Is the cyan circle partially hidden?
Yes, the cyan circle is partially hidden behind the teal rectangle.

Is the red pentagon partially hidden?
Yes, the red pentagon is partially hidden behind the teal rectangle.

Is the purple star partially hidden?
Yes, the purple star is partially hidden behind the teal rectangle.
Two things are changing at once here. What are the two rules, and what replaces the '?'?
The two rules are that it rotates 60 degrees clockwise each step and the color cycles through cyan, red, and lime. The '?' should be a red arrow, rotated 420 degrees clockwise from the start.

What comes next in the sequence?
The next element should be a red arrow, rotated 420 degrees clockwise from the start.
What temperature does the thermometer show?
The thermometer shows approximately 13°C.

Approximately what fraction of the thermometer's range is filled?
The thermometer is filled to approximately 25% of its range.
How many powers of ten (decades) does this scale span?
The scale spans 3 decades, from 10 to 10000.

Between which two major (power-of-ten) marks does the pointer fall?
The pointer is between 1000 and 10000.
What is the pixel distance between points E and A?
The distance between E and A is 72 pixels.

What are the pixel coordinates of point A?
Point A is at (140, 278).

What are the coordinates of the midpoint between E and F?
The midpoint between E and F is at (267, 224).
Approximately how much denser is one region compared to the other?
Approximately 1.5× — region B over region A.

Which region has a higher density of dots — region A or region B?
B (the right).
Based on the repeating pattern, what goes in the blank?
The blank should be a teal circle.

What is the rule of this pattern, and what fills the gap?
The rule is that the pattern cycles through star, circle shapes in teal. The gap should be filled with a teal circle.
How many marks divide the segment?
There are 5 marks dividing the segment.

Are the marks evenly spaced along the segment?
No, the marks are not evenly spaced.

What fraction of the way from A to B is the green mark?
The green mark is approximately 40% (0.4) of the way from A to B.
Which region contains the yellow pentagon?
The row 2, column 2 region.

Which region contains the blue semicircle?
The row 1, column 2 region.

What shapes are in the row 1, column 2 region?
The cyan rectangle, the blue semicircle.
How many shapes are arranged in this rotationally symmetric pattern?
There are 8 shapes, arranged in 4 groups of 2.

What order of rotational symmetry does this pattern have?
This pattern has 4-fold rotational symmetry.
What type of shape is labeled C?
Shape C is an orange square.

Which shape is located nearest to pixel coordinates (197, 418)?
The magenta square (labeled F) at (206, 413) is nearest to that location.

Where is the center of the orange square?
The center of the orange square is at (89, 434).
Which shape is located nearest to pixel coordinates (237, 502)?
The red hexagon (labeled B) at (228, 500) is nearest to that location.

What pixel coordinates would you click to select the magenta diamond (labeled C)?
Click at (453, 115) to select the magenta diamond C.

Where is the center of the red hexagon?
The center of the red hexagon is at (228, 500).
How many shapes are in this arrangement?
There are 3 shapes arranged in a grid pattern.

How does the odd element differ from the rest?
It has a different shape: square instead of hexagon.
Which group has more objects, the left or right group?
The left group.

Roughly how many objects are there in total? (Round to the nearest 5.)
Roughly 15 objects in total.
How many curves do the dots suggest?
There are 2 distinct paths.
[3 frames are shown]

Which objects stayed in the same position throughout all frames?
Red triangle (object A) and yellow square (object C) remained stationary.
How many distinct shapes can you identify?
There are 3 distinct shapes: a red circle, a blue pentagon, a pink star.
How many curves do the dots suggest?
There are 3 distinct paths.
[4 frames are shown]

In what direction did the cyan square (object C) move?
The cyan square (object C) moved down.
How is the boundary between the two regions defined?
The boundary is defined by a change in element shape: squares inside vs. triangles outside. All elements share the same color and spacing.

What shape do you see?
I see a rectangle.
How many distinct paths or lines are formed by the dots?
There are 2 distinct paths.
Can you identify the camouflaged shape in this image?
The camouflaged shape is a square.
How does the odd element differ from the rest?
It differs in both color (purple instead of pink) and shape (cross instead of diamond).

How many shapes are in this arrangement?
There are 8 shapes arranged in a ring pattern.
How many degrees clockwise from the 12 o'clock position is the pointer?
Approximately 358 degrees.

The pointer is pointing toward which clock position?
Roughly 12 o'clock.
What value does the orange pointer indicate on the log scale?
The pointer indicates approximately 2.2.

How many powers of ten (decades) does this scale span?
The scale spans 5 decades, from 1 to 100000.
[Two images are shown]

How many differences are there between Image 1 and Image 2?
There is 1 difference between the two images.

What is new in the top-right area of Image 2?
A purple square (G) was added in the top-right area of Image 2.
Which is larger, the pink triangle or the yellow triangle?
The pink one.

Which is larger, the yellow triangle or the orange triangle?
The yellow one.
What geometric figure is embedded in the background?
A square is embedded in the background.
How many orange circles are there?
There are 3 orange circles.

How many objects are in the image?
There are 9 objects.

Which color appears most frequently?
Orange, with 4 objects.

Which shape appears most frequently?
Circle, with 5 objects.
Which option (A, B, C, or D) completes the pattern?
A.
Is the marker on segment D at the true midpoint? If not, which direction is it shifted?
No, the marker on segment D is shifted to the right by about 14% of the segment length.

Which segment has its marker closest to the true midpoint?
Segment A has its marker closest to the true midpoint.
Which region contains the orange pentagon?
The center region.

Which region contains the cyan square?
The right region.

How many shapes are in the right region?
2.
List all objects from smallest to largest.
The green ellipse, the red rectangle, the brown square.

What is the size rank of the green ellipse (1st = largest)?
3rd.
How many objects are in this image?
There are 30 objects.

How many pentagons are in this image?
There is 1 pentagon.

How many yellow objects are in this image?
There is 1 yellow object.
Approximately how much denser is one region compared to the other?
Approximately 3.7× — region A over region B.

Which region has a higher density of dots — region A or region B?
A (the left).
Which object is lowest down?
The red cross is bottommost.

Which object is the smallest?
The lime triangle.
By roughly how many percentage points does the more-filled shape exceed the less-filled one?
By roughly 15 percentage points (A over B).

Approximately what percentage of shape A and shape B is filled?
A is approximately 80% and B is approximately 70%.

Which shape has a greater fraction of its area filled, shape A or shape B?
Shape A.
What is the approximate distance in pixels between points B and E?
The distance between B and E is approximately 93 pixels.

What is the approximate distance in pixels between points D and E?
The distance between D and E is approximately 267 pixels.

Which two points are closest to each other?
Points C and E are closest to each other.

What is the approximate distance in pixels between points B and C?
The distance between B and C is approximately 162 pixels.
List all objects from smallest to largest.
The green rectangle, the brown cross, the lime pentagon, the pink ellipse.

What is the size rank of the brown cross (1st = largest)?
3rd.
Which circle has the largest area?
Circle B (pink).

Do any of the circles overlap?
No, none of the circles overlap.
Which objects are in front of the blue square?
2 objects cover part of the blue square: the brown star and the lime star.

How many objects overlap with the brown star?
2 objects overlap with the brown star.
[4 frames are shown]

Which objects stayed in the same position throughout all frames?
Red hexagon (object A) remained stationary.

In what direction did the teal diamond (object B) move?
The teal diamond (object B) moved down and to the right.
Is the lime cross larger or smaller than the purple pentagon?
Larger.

_GIVEN REQUEST_
In the listing, find all lines with the string "shown" and copy them.

_ANSWER FOR THE TASK_
[3 frames are shown]
[4 frames are shown]
[Two images are shown]
[4 frames are shown]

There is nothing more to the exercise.